▸ **Problem description**
Reproduce the records below in full and without edits, omitting images.

▸ **Provided information**
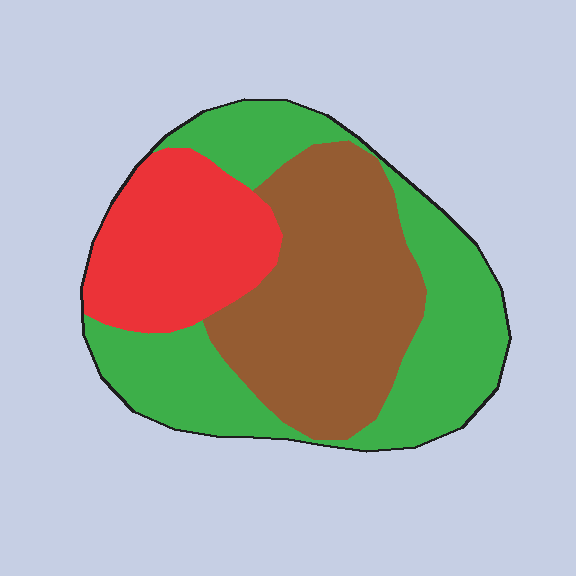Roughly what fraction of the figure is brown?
Brown covers about 35% of the figure.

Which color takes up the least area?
Red, at roughly 25%.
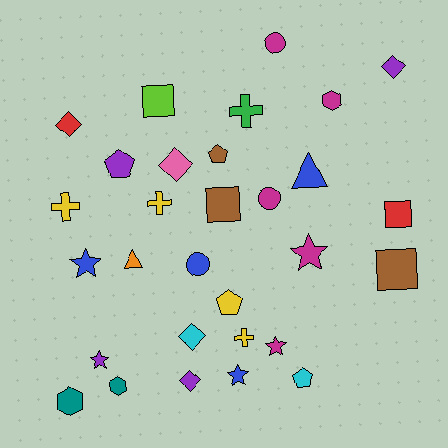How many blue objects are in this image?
There are 4 blue objects.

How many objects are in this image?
There are 30 objects.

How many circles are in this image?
There are 3 circles.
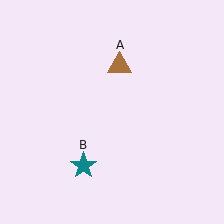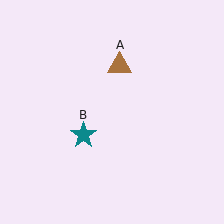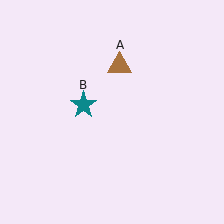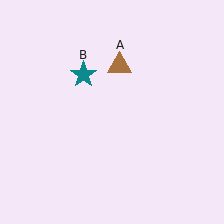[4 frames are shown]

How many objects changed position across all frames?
1 object changed position: teal star (object B).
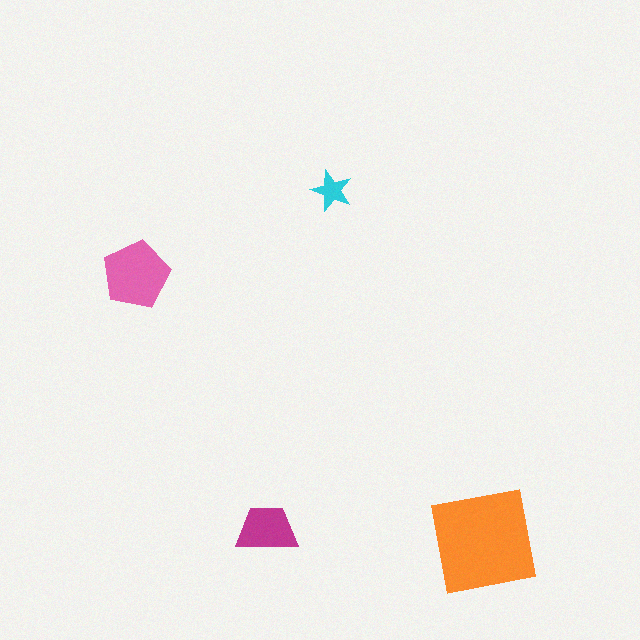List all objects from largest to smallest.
The orange square, the pink pentagon, the magenta trapezoid, the cyan star.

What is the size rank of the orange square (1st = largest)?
1st.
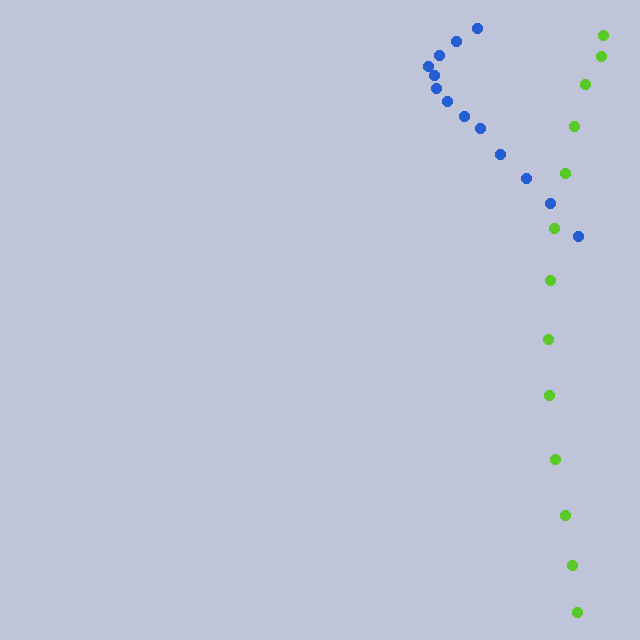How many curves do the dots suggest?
There are 2 distinct paths.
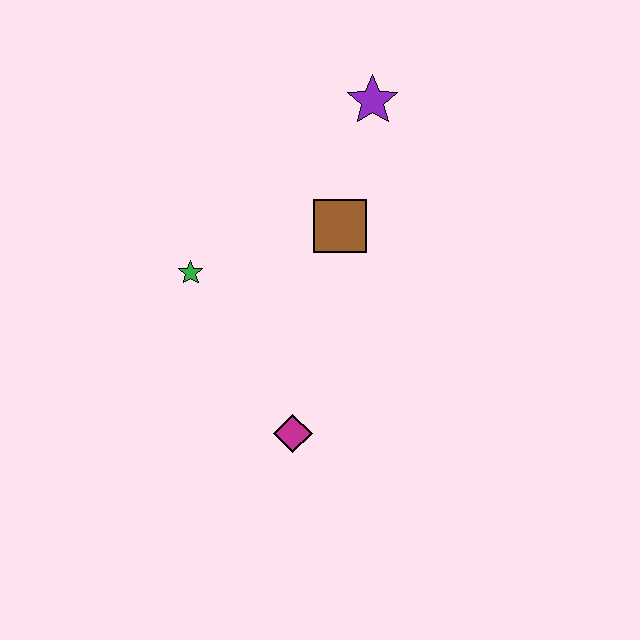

▸ **Answer below**
Roughly what fraction of the figure is brown?
Brown covers about 35% of the figure.

Which color takes up the least area?
Red, at roughly 25%.
How many blue objects are in this image?
There are 4 blue objects.

How many objects are in this image?
There are 30 objects.

How many circles are in this image?
There are 3 circles.
[4 frames are shown]

How many objects changed position across all frames?
1 object changed position: teal star (object B).
List all objects from largest to smallest.
The orange square, the pink pentagon, the magenta trapezoid, the cyan star.

What is the size rank of the orange square (1st = largest)?
1st.
How many curves do the dots suggest?
There are 2 distinct paths.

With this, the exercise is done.